Exercise aim: What is needed is an exact copy of the entries below, with the pictures left out.
----------------------------------------
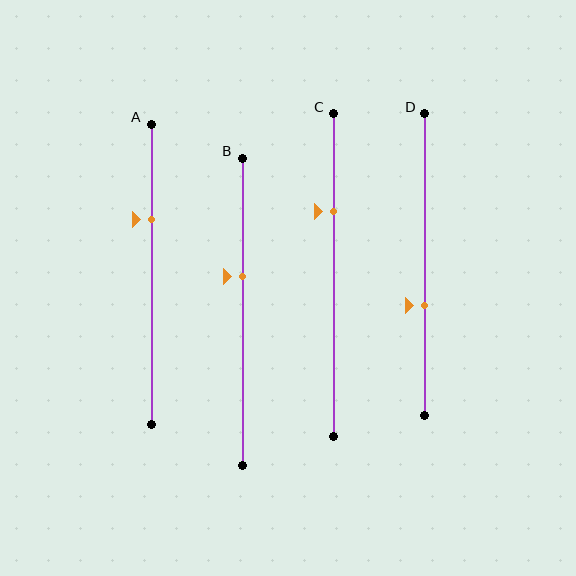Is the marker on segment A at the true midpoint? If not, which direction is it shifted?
No, the marker on segment A is shifted upward by about 18% of the segment length.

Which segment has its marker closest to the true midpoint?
Segment B has its marker closest to the true midpoint.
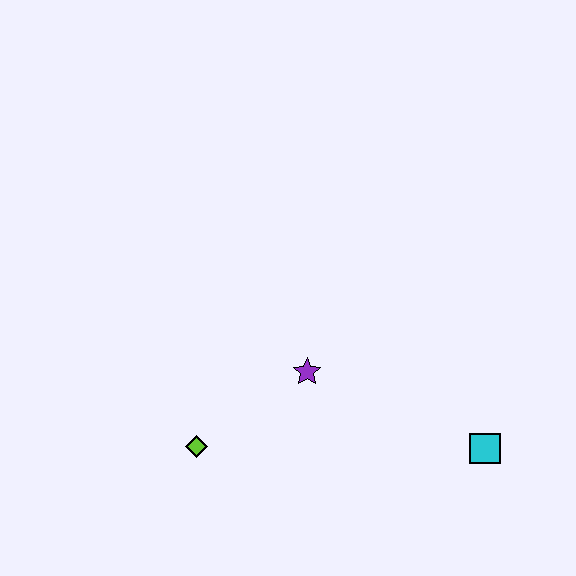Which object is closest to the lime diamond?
The purple star is closest to the lime diamond.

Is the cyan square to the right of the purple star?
Yes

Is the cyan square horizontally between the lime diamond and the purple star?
No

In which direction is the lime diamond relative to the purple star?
The lime diamond is to the left of the purple star.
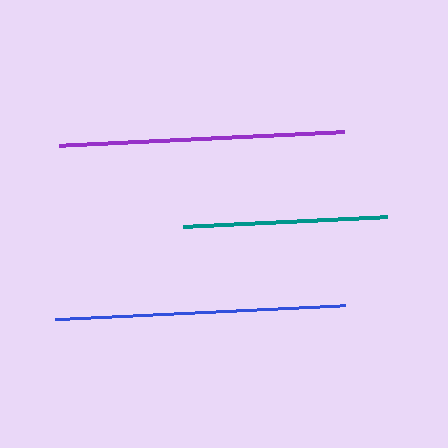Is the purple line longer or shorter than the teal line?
The purple line is longer than the teal line.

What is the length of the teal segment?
The teal segment is approximately 204 pixels long.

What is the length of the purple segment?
The purple segment is approximately 285 pixels long.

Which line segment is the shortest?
The teal line is the shortest at approximately 204 pixels.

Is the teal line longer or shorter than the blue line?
The blue line is longer than the teal line.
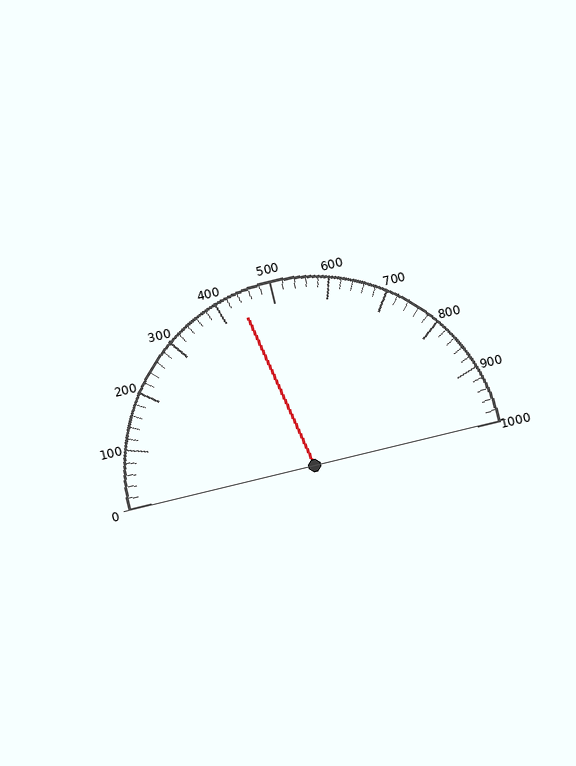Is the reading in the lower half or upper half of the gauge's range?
The reading is in the lower half of the range (0 to 1000).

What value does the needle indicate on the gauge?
The needle indicates approximately 440.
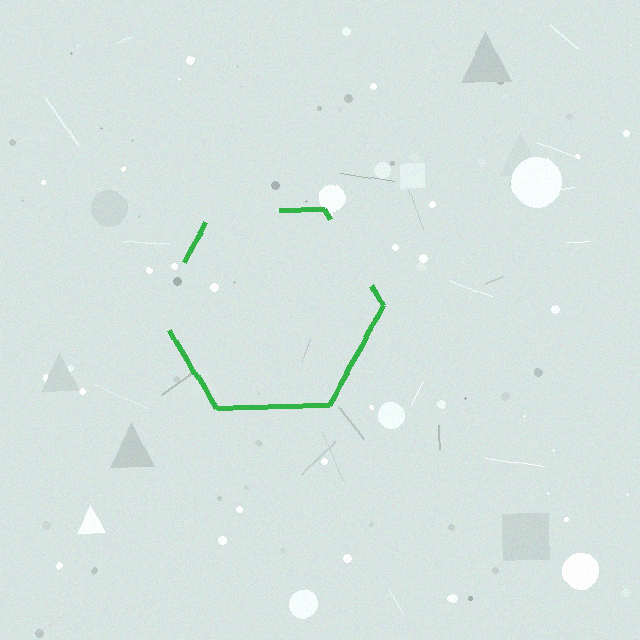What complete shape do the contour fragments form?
The contour fragments form a hexagon.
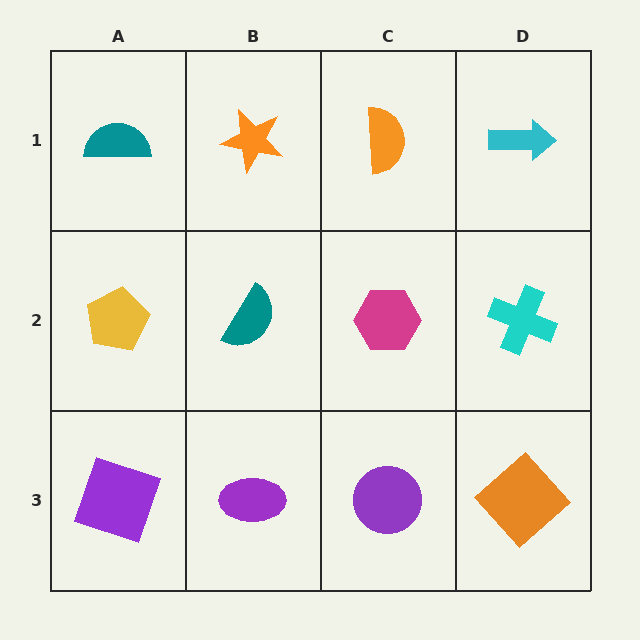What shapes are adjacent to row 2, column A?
A teal semicircle (row 1, column A), a purple square (row 3, column A), a teal semicircle (row 2, column B).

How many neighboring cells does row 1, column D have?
2.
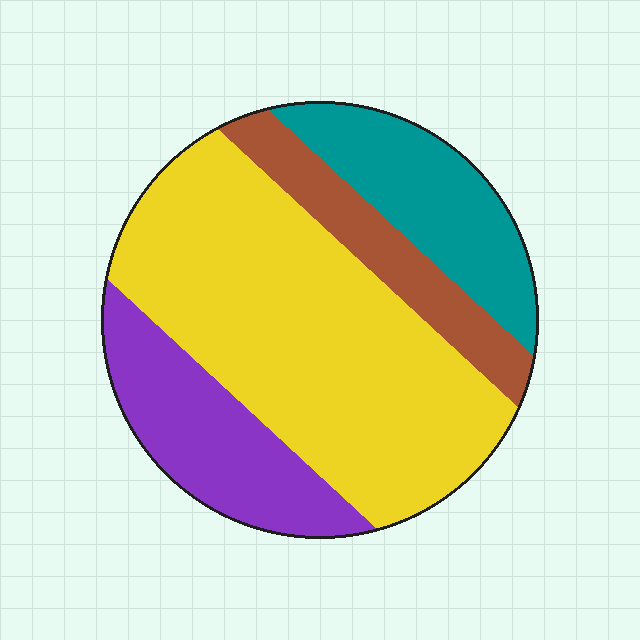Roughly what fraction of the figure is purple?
Purple takes up about one sixth (1/6) of the figure.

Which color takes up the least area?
Brown, at roughly 15%.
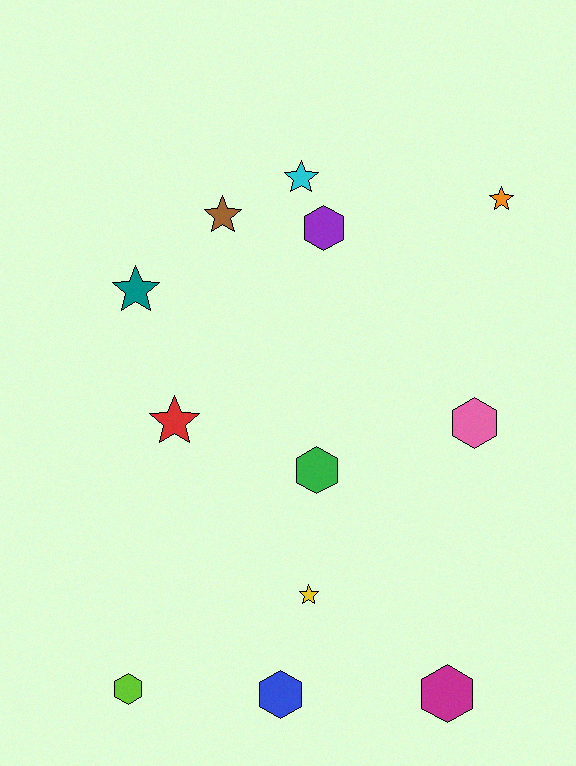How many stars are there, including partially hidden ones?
There are 6 stars.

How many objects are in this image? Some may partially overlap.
There are 12 objects.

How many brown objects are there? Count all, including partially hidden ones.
There is 1 brown object.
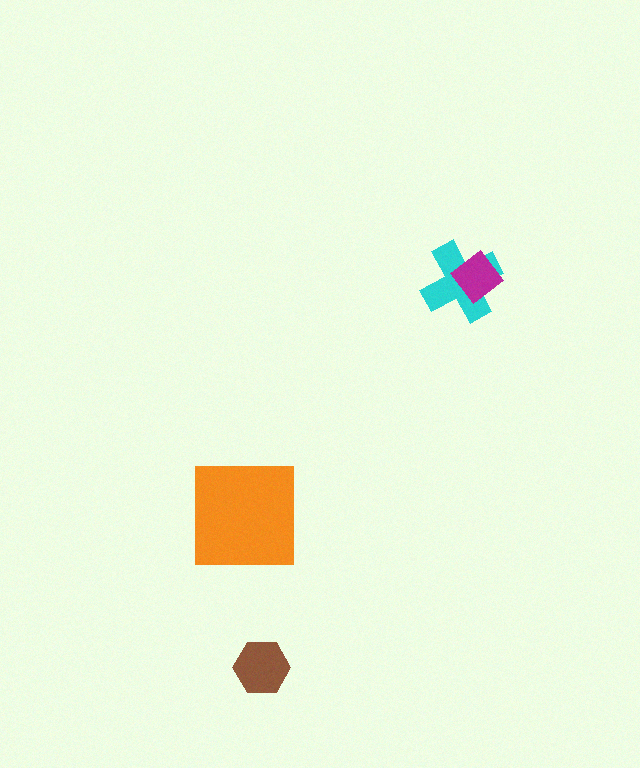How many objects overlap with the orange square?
0 objects overlap with the orange square.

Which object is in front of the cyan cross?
The magenta diamond is in front of the cyan cross.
----------------------------------------
Output of the exercise:
Is the marker on segment A at the true midpoint? If not, which direction is it shifted?
No, the marker on segment A is shifted upward by about 18% of the segment length.

Which segment has its marker closest to the true midpoint?
Segment B has its marker closest to the true midpoint.
Which object is closest to the lime diamond?
The purple star is closest to the lime diamond.

Is the cyan square to the right of the purple star?
Yes

Is the cyan square horizontally between the lime diamond and the purple star?
No

In which direction is the lime diamond relative to the purple star?
The lime diamond is to the left of the purple star.
Is the purple line longer or shorter than the teal line?
The purple line is longer than the teal line.

What is the length of the teal segment?
The teal segment is approximately 204 pixels long.

What is the length of the purple segment?
The purple segment is approximately 285 pixels long.

Which line segment is the shortest?
The teal line is the shortest at approximately 204 pixels.

Is the teal line longer or shorter than the blue line?
The blue line is longer than the teal line.
Is the reading in the lower half or upper half of the gauge's range?
The reading is in the lower half of the range (0 to 1000).

What value does the needle indicate on the gauge?
The needle indicates approximately 440.
What complete shape do the contour fragments form?
The contour fragments form a hexagon.
What shapes are adjacent to row 2, column A?
A teal semicircle (row 1, column A), a purple square (row 3, column A), a teal semicircle (row 2, column B).

How many neighboring cells does row 1, column D have?
2.
Roughly what fraction of the figure is purple?
Purple takes up about one sixth (1/6) of the figure.

Which color takes up the least area?
Brown, at roughly 15%.
How many stars are there, including partially hidden ones?
There are 6 stars.

How many objects are in this image? Some may partially overlap.
There are 12 objects.

How many brown objects are there? Count all, including partially hidden ones.
There is 1 brown object.
How many objects overlap with the orange square?
0 objects overlap with the orange square.

Which object is in front of the cyan cross?
The magenta diamond is in front of the cyan cross.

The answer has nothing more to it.